** Begin Data in this exercise **

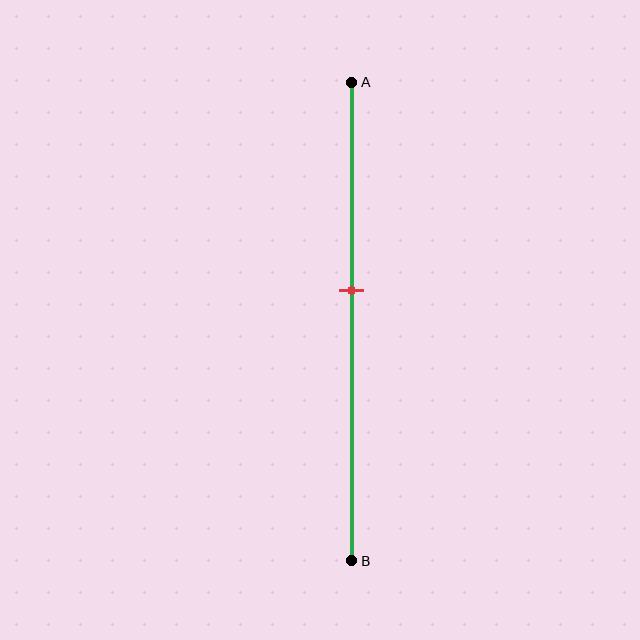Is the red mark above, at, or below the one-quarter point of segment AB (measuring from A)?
The red mark is below the one-quarter point of segment AB.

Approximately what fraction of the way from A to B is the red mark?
The red mark is approximately 45% of the way from A to B.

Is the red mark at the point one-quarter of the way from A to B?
No, the mark is at about 45% from A, not at the 25% one-quarter point.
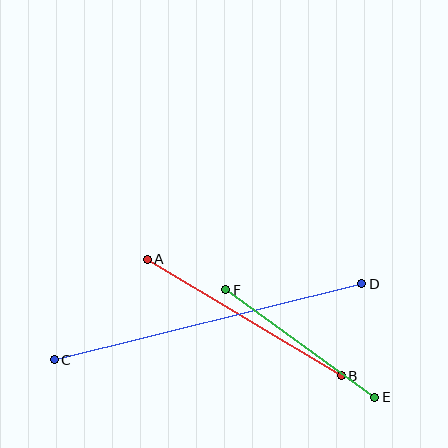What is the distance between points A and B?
The distance is approximately 226 pixels.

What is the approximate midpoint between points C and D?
The midpoint is at approximately (208, 322) pixels.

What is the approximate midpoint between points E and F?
The midpoint is at approximately (300, 344) pixels.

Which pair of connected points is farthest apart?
Points C and D are farthest apart.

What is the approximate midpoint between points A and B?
The midpoint is at approximately (244, 318) pixels.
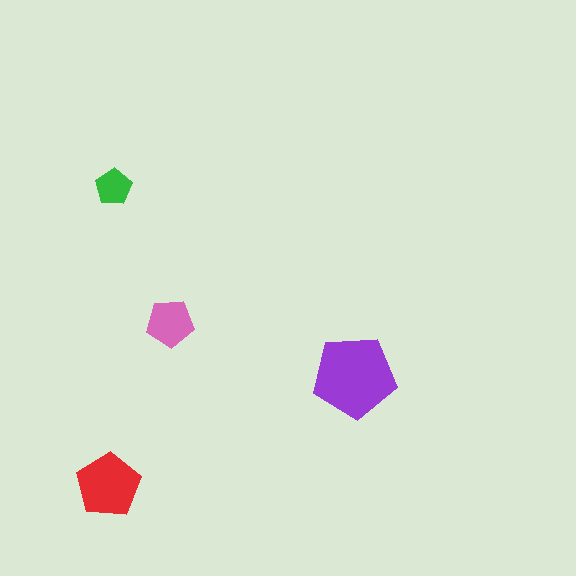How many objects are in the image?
There are 4 objects in the image.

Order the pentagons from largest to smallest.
the purple one, the red one, the pink one, the green one.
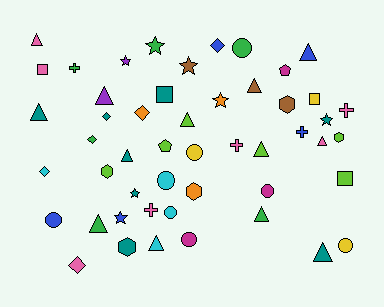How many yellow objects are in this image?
There are 3 yellow objects.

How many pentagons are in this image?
There are 2 pentagons.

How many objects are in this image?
There are 50 objects.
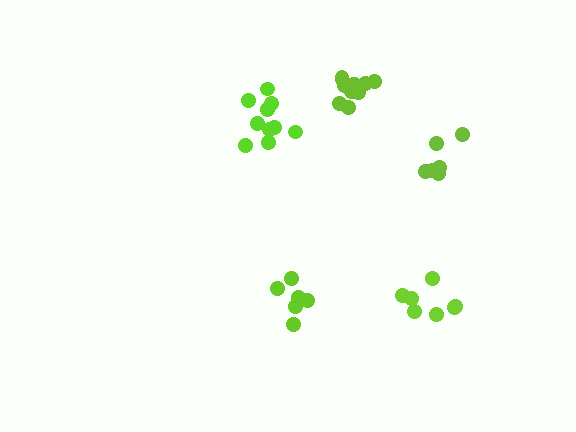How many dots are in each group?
Group 1: 10 dots, Group 2: 6 dots, Group 3: 6 dots, Group 4: 11 dots, Group 5: 7 dots (40 total).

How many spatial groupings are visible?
There are 5 spatial groupings.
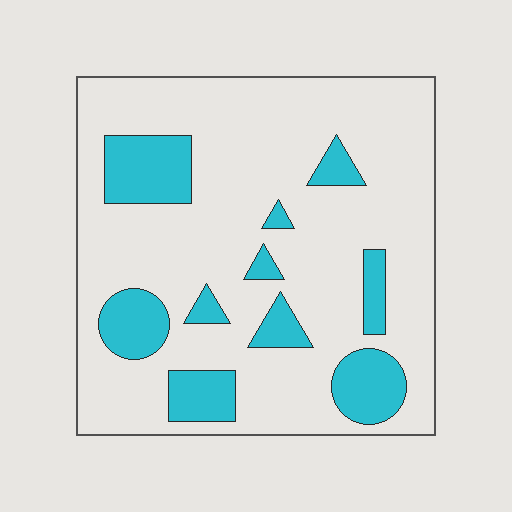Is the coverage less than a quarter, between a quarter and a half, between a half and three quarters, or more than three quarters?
Less than a quarter.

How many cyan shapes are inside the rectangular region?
10.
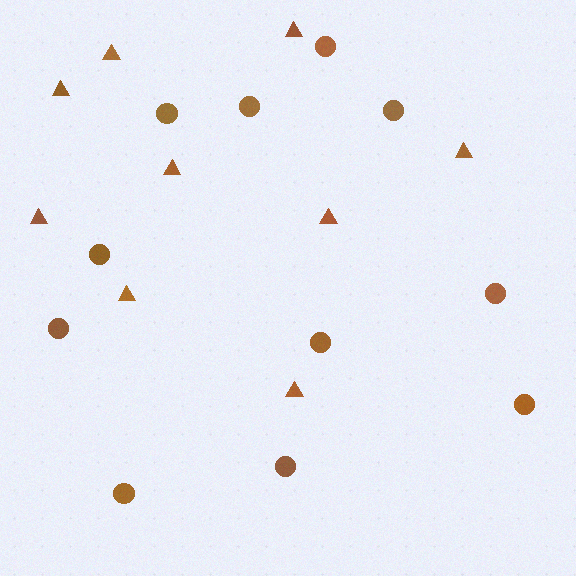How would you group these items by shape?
There are 2 groups: one group of triangles (9) and one group of circles (11).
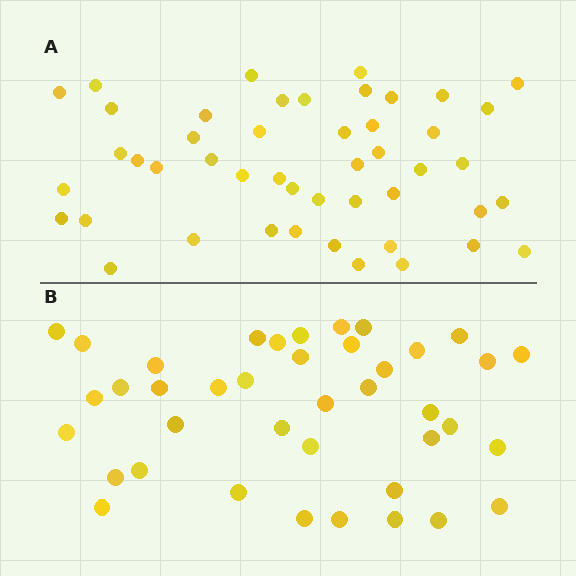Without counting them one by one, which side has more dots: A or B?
Region A (the top region) has more dots.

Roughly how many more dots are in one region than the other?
Region A has roughly 8 or so more dots than region B.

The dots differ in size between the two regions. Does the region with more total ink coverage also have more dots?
No. Region B has more total ink coverage because its dots are larger, but region A actually contains more individual dots. Total area can be misleading — the number of items is what matters here.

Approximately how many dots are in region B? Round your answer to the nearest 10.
About 40 dots.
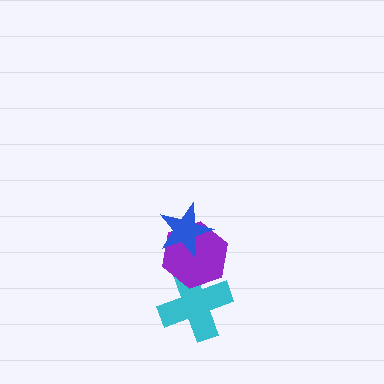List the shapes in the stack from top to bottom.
From top to bottom: the blue star, the purple hexagon, the cyan cross.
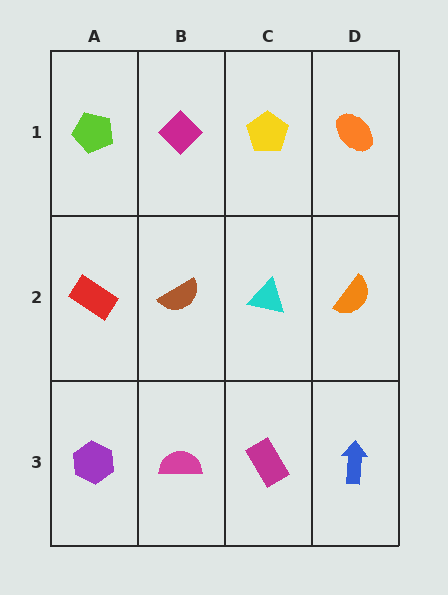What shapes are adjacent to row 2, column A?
A lime pentagon (row 1, column A), a purple hexagon (row 3, column A), a brown semicircle (row 2, column B).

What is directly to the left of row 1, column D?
A yellow pentagon.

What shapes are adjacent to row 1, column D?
An orange semicircle (row 2, column D), a yellow pentagon (row 1, column C).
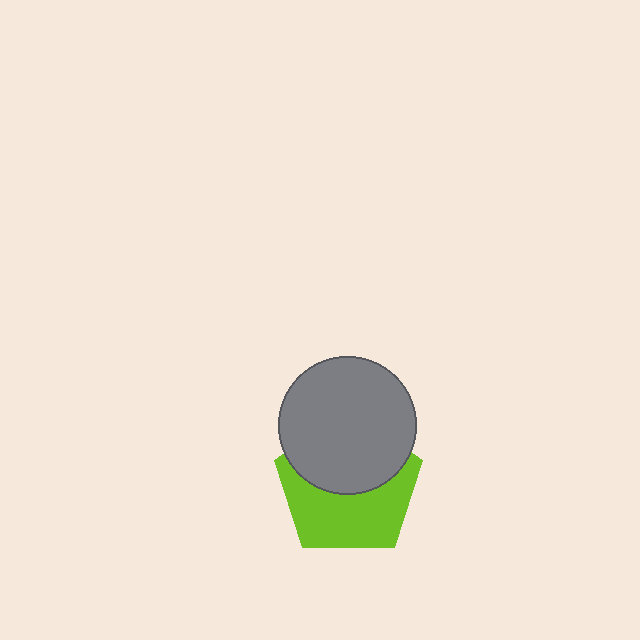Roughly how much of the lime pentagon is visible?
About half of it is visible (roughly 53%).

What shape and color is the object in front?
The object in front is a gray circle.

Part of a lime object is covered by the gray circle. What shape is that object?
It is a pentagon.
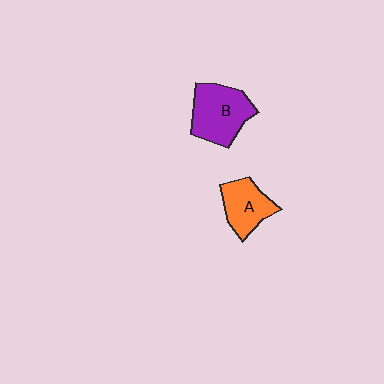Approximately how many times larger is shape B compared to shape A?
Approximately 1.3 times.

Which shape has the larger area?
Shape B (purple).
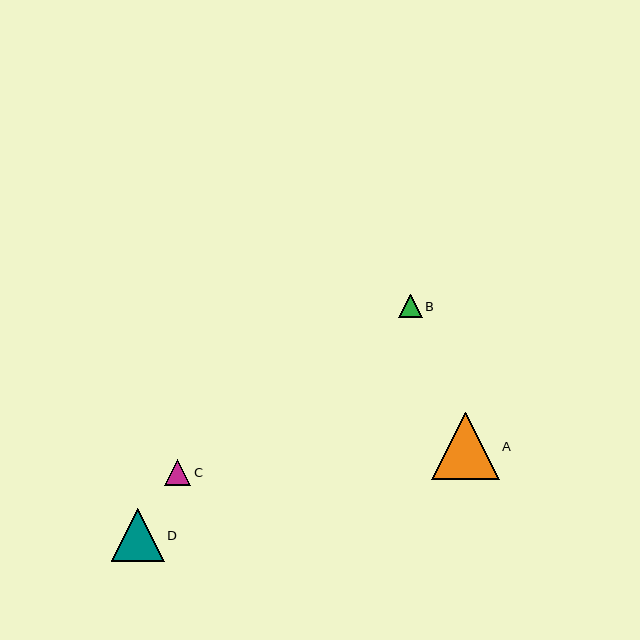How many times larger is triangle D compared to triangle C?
Triangle D is approximately 2.0 times the size of triangle C.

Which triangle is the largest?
Triangle A is the largest with a size of approximately 67 pixels.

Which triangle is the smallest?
Triangle B is the smallest with a size of approximately 24 pixels.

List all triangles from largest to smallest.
From largest to smallest: A, D, C, B.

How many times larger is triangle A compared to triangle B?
Triangle A is approximately 2.8 times the size of triangle B.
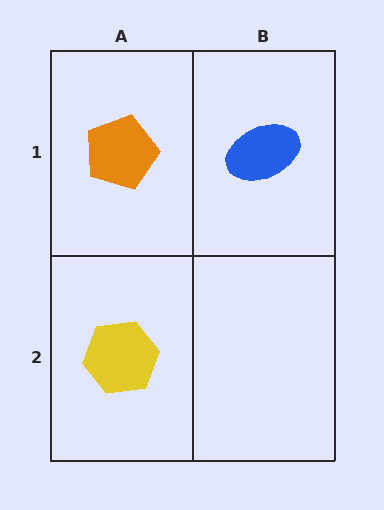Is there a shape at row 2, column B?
No, that cell is empty.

** End Data in this exercise **

▶ _What you will do_: Can you retype every record above exactly, leaving out the pictures?

▶ _Task result_:
Is the red mark above, at, or below the one-quarter point of segment AB (measuring from A)?
The red mark is below the one-quarter point of segment AB.

Approximately what fraction of the way from A to B is the red mark?
The red mark is approximately 45% of the way from A to B.

Is the red mark at the point one-quarter of the way from A to B?
No, the mark is at about 45% from A, not at the 25% one-quarter point.
What is the distance between points A and B?
The distance is approximately 226 pixels.

What is the approximate midpoint between points C and D?
The midpoint is at approximately (208, 322) pixels.

What is the approximate midpoint between points E and F?
The midpoint is at approximately (300, 344) pixels.

Which pair of connected points is farthest apart?
Points C and D are farthest apart.

What is the approximate midpoint between points A and B?
The midpoint is at approximately (244, 318) pixels.
How many objects are in the image?
There are 4 objects in the image.

Order the pentagons from largest to smallest.
the purple one, the red one, the pink one, the green one.
How many yellow objects are in this image?
There are 3 yellow objects.

How many pentagons are in this image?
There are 2 pentagons.

How many objects are in this image?
There are 50 objects.
How many dots are in each group?
Group 1: 10 dots, Group 2: 6 dots, Group 3: 6 dots, Group 4: 11 dots, Group 5: 7 dots (40 total).

How many spatial groupings are visible?
There are 5 spatial groupings.
Is the coverage less than a quarter, between a quarter and a half, between a half and three quarters, or more than three quarters?
Less than a quarter.

How many cyan shapes are inside the rectangular region?
10.
How would you group these items by shape?
There are 2 groups: one group of triangles (9) and one group of circles (11).
Without counting them one by one, which side has more dots: A or B?
Region A (the top region) has more dots.

Roughly how many more dots are in one region than the other?
Region A has roughly 8 or so more dots than region B.

The dots differ in size between the two regions. Does the region with more total ink coverage also have more dots?
No. Region B has more total ink coverage because its dots are larger, but region A actually contains more individual dots. Total area can be misleading — the number of items is what matters here.

Approximately how many dots are in region B? Round your answer to the nearest 10.
About 40 dots.
List the shapes in the stack from top to bottom.
From top to bottom: the blue star, the purple hexagon, the cyan cross.
What shapes are adjacent to row 2, column A?
A lime pentagon (row 1, column A), a purple hexagon (row 3, column A), a brown semicircle (row 2, column B).

What is directly to the left of row 1, column D?
A yellow pentagon.

What shapes are adjacent to row 1, column D?
An orange semicircle (row 2, column D), a yellow pentagon (row 1, column C).
Roughly how much of the lime pentagon is visible?
About half of it is visible (roughly 53%).

What shape and color is the object in front?
The object in front is a gray circle.

Part of a lime object is covered by the gray circle. What shape is that object?
It is a pentagon.
Approximately how many times larger is shape B compared to shape A?
Approximately 1.3 times.

Which shape has the larger area?
Shape B (purple).
How many times larger is triangle D compared to triangle C?
Triangle D is approximately 2.0 times the size of triangle C.

Which triangle is the largest?
Triangle A is the largest with a size of approximately 67 pixels.

Which triangle is the smallest?
Triangle B is the smallest with a size of approximately 24 pixels.

List all triangles from largest to smallest.
From largest to smallest: A, D, C, B.

How many times larger is triangle A compared to triangle B?
Triangle A is approximately 2.8 times the size of triangle B.
Is there a shape at row 2, column B?
No, that cell is empty.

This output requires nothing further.